** START OF Records to process **

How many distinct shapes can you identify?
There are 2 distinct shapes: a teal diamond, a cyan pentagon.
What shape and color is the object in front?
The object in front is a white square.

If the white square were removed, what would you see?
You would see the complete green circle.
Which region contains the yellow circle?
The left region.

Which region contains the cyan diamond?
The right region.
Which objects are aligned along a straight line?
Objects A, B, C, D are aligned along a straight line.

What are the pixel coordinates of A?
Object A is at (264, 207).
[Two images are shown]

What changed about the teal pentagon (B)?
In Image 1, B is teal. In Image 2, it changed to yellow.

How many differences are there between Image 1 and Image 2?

** END OF Records to process **
** START OF Records to process **

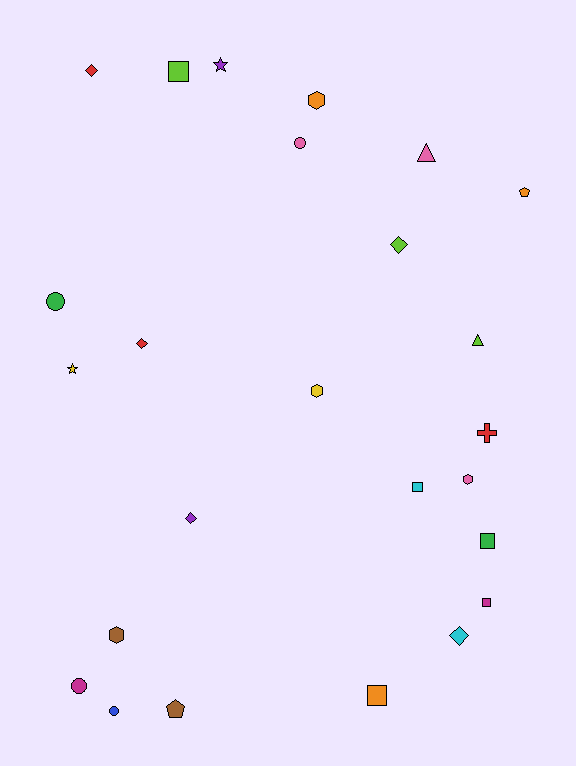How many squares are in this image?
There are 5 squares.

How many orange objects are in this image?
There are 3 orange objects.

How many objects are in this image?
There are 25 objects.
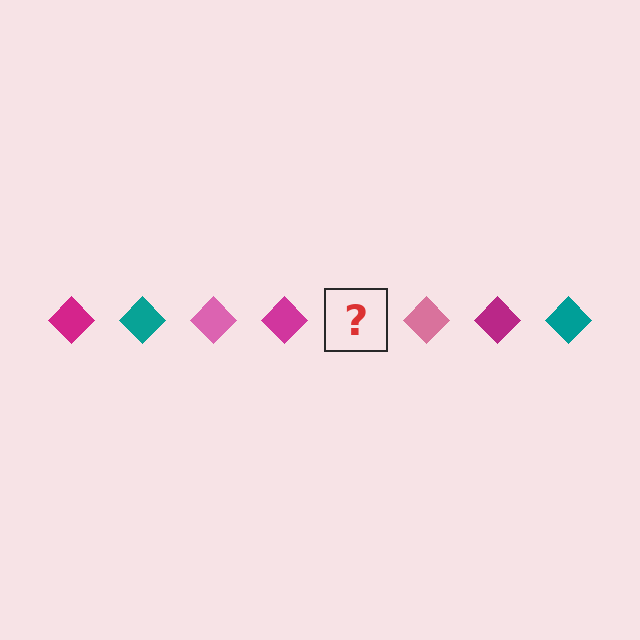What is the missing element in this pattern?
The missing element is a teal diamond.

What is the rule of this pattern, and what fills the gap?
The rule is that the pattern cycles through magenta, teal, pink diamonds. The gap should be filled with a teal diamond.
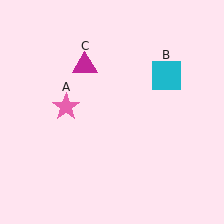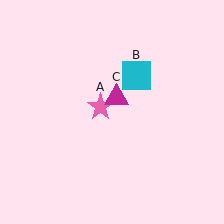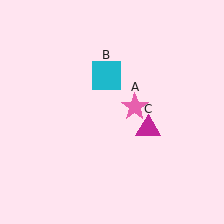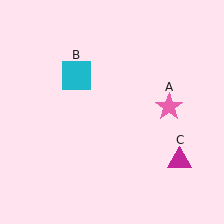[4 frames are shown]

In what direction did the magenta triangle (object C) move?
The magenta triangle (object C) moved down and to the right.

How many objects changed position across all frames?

** END OF Records to process **

--- What the task asks ---
Starting at the line that contains "What changed about the teal pentagon (B)?" and stopping at the line that contains "How many differences", transcribe the lines exactly; both boundary lines are to be included.

--- Task answer ---
What changed about the teal pentagon (B)?
In Image 1, B is teal. In Image 2, it changed to yellow.

How many differences are there between Image 1 and Image 2?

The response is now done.